◆ Set problem: Skip the images and copy each record exactly as written.

────

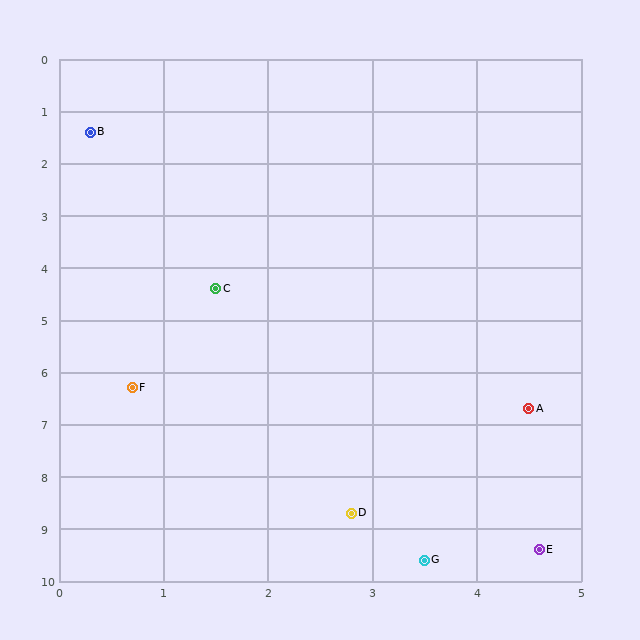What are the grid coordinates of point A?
Point A is at approximately (4.5, 6.7).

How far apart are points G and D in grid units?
Points G and D are about 1.1 grid units apart.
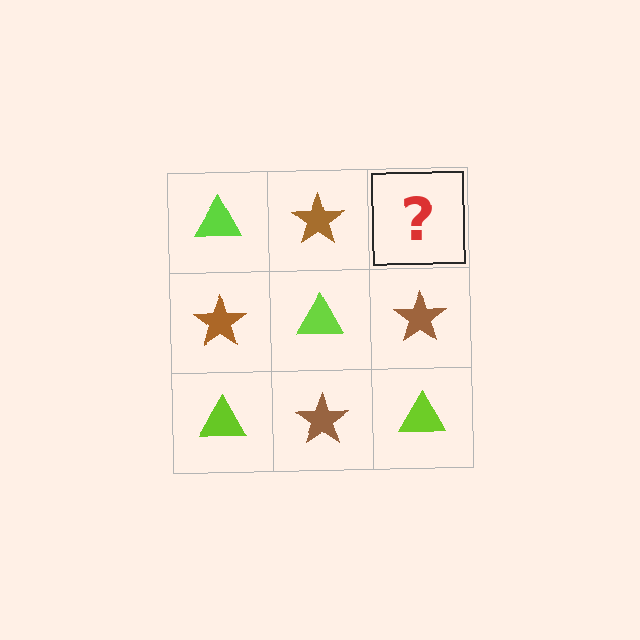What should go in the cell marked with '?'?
The missing cell should contain a lime triangle.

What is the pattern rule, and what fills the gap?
The rule is that it alternates lime triangle and brown star in a checkerboard pattern. The gap should be filled with a lime triangle.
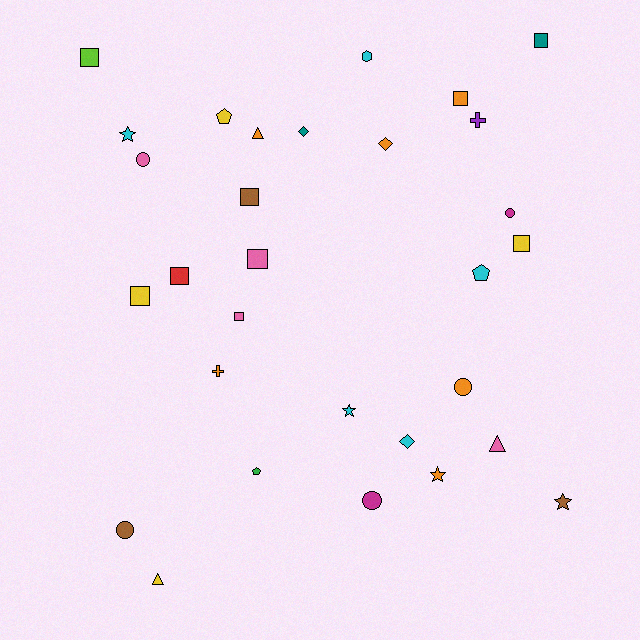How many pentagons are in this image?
There are 3 pentagons.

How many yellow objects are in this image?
There are 4 yellow objects.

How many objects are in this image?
There are 30 objects.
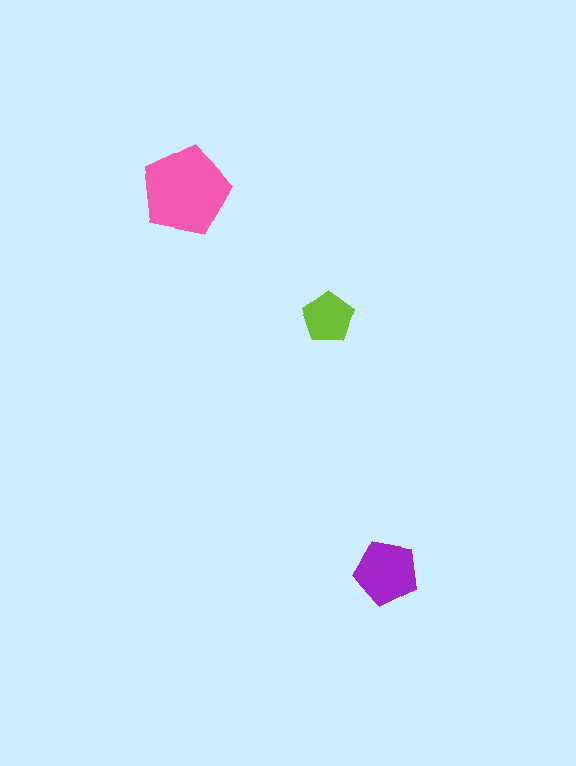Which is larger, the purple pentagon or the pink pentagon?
The pink one.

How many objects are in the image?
There are 3 objects in the image.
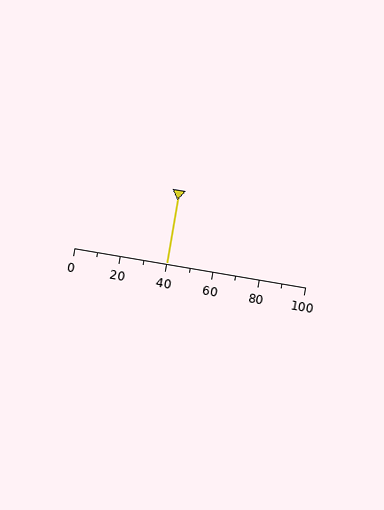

────

◆ Exercise answer:
What are the grid coordinates of point A?
Point A is at approximately (4.5, 6.7).

How far apart are points G and D in grid units?
Points G and D are about 1.1 grid units apart.
What should go in the cell marked with '?'?
The missing cell should contain a lime triangle.

What is the pattern rule, and what fills the gap?
The rule is that it alternates lime triangle and brown star in a checkerboard pattern. The gap should be filled with a lime triangle.
How many pentagons are in this image?
There are 3 pentagons.

How many yellow objects are in this image?
There are 4 yellow objects.

How many objects are in this image?
There are 30 objects.
Which is larger, the purple pentagon or the pink pentagon?
The pink one.

How many objects are in the image?
There are 3 objects in the image.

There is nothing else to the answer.